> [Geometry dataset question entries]
+++
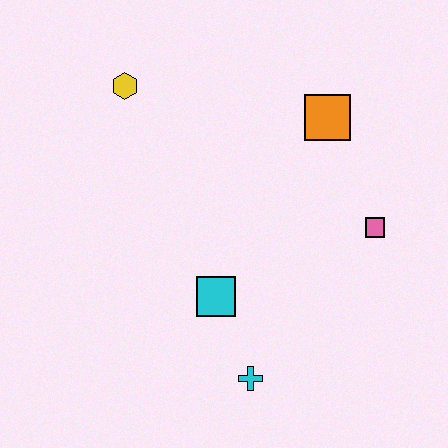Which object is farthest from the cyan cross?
The yellow hexagon is farthest from the cyan cross.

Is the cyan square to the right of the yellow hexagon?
Yes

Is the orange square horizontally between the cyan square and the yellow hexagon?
No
+++
> [Written exercise]
All of the entries need to be transcribed word for word; pictures are left out.

> [Correct response]
Which object is farthest from the cyan cross?
The yellow hexagon is farthest from the cyan cross.

Is the cyan square to the right of the yellow hexagon?
Yes

Is the orange square horizontally between the cyan square and the yellow hexagon?
No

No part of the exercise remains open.